▶ **Written task**: The records that follow must be repeated verbatim, every one of them.
--- Start Excerpted data ---
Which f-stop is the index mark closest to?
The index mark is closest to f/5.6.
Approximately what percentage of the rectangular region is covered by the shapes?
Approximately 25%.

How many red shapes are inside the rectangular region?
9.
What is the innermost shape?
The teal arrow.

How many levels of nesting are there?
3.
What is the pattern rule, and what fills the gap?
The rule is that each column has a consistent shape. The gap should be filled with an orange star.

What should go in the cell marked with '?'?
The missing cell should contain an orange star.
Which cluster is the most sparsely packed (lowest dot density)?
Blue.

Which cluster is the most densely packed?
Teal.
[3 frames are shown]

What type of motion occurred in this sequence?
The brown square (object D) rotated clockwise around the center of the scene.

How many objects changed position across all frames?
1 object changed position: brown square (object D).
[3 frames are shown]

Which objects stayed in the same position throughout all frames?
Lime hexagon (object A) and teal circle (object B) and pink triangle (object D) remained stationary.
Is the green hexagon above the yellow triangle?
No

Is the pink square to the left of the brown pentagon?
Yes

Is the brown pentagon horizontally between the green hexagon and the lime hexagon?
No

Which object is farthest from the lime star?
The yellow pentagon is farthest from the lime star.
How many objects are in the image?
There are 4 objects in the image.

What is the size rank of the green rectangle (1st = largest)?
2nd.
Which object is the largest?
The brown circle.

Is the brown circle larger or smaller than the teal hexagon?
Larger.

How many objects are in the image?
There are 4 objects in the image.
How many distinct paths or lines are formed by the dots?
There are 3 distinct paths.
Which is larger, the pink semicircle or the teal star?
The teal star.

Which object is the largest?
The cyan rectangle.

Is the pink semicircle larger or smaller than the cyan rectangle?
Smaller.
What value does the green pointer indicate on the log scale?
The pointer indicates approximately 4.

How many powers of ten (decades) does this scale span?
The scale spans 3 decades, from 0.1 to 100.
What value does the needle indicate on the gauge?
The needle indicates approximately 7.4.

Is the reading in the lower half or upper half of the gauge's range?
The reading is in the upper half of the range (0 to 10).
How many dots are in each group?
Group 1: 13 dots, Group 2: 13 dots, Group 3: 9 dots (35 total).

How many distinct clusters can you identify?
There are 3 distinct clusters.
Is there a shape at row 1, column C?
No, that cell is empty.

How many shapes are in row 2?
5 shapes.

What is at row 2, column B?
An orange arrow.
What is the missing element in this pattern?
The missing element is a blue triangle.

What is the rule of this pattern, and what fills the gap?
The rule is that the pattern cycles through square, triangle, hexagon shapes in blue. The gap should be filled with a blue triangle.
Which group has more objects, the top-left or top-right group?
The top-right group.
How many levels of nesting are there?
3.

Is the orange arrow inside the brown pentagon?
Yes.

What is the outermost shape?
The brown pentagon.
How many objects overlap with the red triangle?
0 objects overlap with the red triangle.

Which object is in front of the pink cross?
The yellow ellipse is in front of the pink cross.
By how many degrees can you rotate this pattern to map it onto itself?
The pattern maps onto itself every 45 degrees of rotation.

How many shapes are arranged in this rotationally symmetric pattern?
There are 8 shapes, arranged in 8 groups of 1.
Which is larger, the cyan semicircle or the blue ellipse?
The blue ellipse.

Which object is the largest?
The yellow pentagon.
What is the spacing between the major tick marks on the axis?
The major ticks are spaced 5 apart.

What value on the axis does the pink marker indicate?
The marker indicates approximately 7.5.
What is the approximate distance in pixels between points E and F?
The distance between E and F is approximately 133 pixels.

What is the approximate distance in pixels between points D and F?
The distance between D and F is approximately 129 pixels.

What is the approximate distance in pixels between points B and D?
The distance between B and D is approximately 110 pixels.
--- End Excerpted data ---
▶ **Worked solution**:
Which f-stop is the index mark closest to?
The index mark is closest to f/5.6.
Approximately what percentage of the rectangular region is covered by the shapes?
Approximately 25%.

How many red shapes are inside the rectangular region?
9.
What is the innermost shape?
The teal arrow.

How many levels of nesting are there?
3.
What is the pattern rule, and what fills the gap?
The rule is that each column has a consistent shape. The gap should be filled with an orange star.

What should go in the cell marked with '?'?
The missing cell should contain an orange star.
Which cluster is the most sparsely packed (lowest dot density)?
Blue.

Which cluster is the most densely packed?
Teal.
[3 frames are shown]

What type of motion occurred in this sequence?
The brown square (object D) rotated clockwise around the center of the scene.

How many objects changed position across all frames?
1 object changed position: brown square (object D).
[3 frames are shown]

Which objects stayed in the same position throughout all frames?
Lime hexagon (object A) and teal circle (object B) and pink triangle (object D) remained stationary.
Is the green hexagon above the yellow triangle?
No

Is the pink square to the left of the brown pentagon?
Yes

Is the brown pentagon horizontally between the green hexagon and the lime hexagon?
No

Which object is farthest from the lime star?
The yellow pentagon is farthest from the lime star.
How many objects are in the image?
There are 4 objects in the image.

What is the size rank of the green rectangle (1st = largest)?
2nd.
Which object is the largest?
The brown circle.

Is the brown circle larger or smaller than the teal hexagon?
Larger.

How many objects are in the image?
There are 4 objects in the image.
How many distinct paths or lines are formed by the dots?
There are 3 distinct paths.
Which is larger, the pink semicircle or the teal star?
The teal star.

Which object is the largest?
The cyan rectangle.

Is the pink semicircle larger or smaller than the cyan rectangle?
Smaller.
What value does the green pointer indicate on the log scale?
The pointer indicates approximately 4.

How many powers of ten (decades) does this scale span?
The scale spans 3 decades, from 0.1 to 100.
What value does the needle indicate on the gauge?
The needle indicates approximately 7.4.

Is the reading in the lower half or upper half of the gauge's range?
The reading is in the upper half of the range (0 to 10).
How many dots are in each group?
Group 1: 13 dots, Group 2: 13 dots, Group 3: 9 dots (35 total).

How many distinct clusters can you identify?
There are 3 distinct clusters.
Is there a shape at row 1, column C?
No, that cell is empty.

How many shapes are in row 2?
5 shapes.

What is at row 2, column B?
An orange arrow.
What is the missing element in this pattern?
The missing element is a blue triangle.

What is the rule of this pattern, and what fills the gap?
The rule is that the pattern cycles through square, triangle, hexagon shapes in blue. The gap should be filled with a blue triangle.
Which group has more objects, the top-left or top-right group?
The top-right group.
How many levels of nesting are there?
3.

Is the orange arrow inside the brown pentagon?
Yes.

What is the outermost shape?
The brown pentagon.
How many objects overlap with the red triangle?
0 objects overlap with the red triangle.

Which object is in front of the pink cross?
The yellow ellipse is in front of the pink cross.
By how many degrees can you rotate this pattern to map it onto itself?
The pattern maps onto itself every 45 degrees of rotation.

How many shapes are arranged in this rotationally symmetric pattern?
There are 8 shapes, arranged in 8 groups of 1.
Which is larger, the cyan semicircle or the blue ellipse?
The blue ellipse.

Which object is the largest?
The yellow pentagon.
What is the spacing between the major tick marks on the axis?
The major ticks are spaced 5 apart.

What value on the axis does the pink marker indicate?
The marker indicates approximately 7.5.
What is the approximate distance in pixels between points E and F?
The distance between E and F is approximately 133 pixels.

What is the approximate distance in pixels between points D and F?
The distance between D and F is approximately 129 pixels.

What is the approximate distance in pixels between points B and D?
The distance between B and D is approximately 110 pixels.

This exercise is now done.